What to produce. Output only the lines that run from the line holding "Which shape is" to the end of the entries, both ends included, and skip the pictures.

Data provided.
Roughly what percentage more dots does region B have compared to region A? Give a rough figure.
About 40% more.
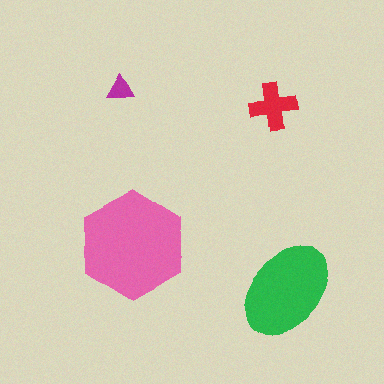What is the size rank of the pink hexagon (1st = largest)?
1st.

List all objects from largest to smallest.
The pink hexagon, the green ellipse, the red cross, the magenta triangle.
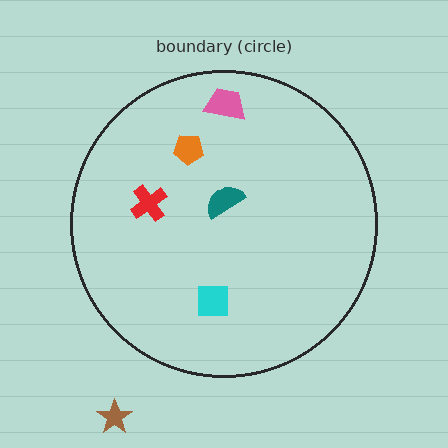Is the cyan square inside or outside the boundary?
Inside.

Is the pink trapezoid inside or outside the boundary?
Inside.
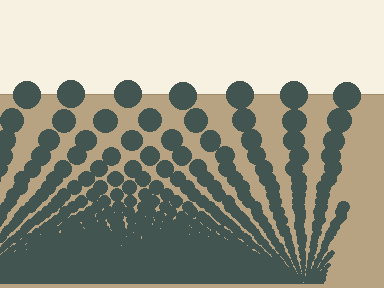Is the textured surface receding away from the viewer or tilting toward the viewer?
The surface appears to tilt toward the viewer. Texture elements get larger and sparser toward the top.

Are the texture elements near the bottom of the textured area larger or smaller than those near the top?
Smaller. The gradient is inverted — elements near the bottom are smaller and denser.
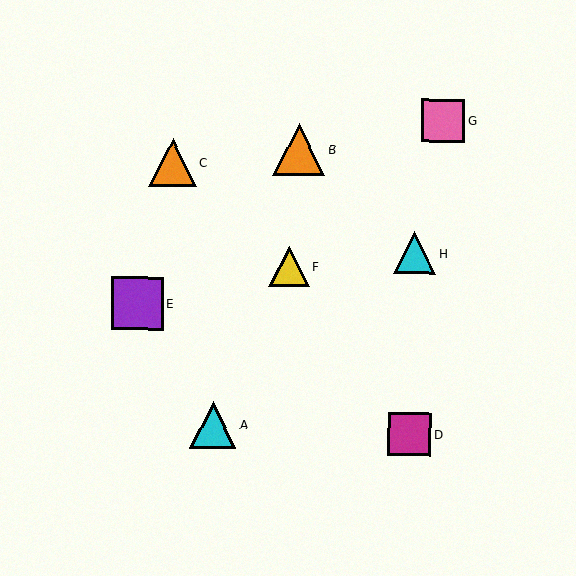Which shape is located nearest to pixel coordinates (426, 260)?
The cyan triangle (labeled H) at (415, 253) is nearest to that location.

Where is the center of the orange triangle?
The center of the orange triangle is at (299, 150).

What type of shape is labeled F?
Shape F is a yellow triangle.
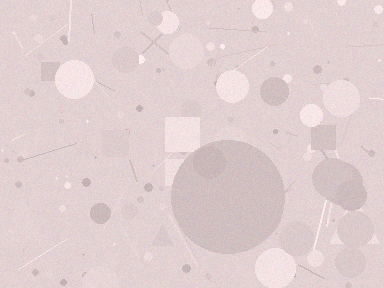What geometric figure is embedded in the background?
A circle is embedded in the background.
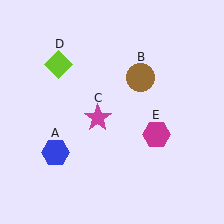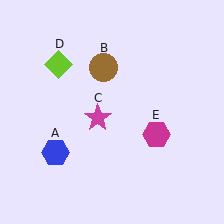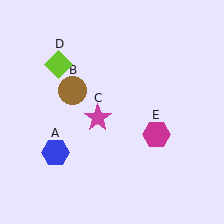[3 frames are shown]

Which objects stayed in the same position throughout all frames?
Blue hexagon (object A) and magenta star (object C) and lime diamond (object D) and magenta hexagon (object E) remained stationary.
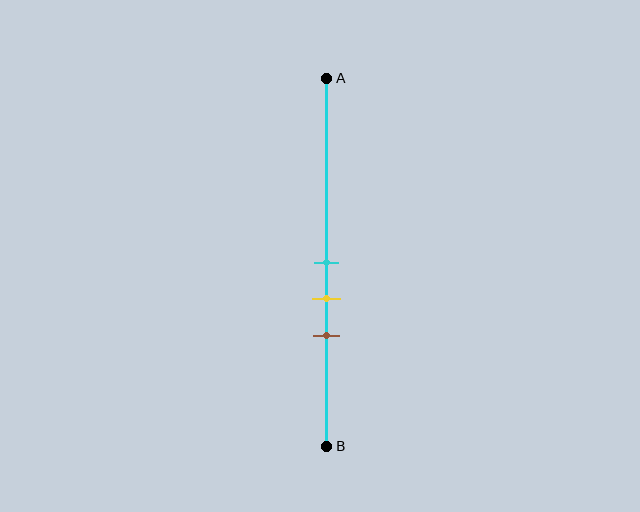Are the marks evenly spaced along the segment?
The marks are evenly spaced relative to one another, but the end sections next to A and B have different lengths, so they do not divide the segment into equal parts.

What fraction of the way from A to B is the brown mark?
The brown mark is approximately 70% (0.7) of the way from A to B.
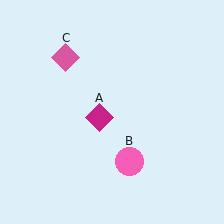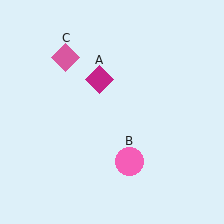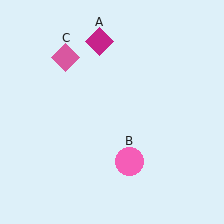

Result below.
Which shape is located nearest to pixel coordinates (426, 260)?
The cyan triangle (labeled H) at (415, 253) is nearest to that location.

Where is the center of the orange triangle?
The center of the orange triangle is at (299, 150).

What type of shape is labeled F?
Shape F is a yellow triangle.
What geometric figure is embedded in the background?
A circle is embedded in the background.
[3 frames are shown]

Which objects stayed in the same position throughout all frames?
Blue hexagon (object A) and magenta star (object C) and lime diamond (object D) and magenta hexagon (object E) remained stationary.
Are the marks evenly spaced along the segment?
The marks are evenly spaced relative to one another, but the end sections next to A and B have different lengths, so they do not divide the segment into equal parts.

What fraction of the way from A to B is the brown mark?
The brown mark is approximately 70% (0.7) of the way from A to B.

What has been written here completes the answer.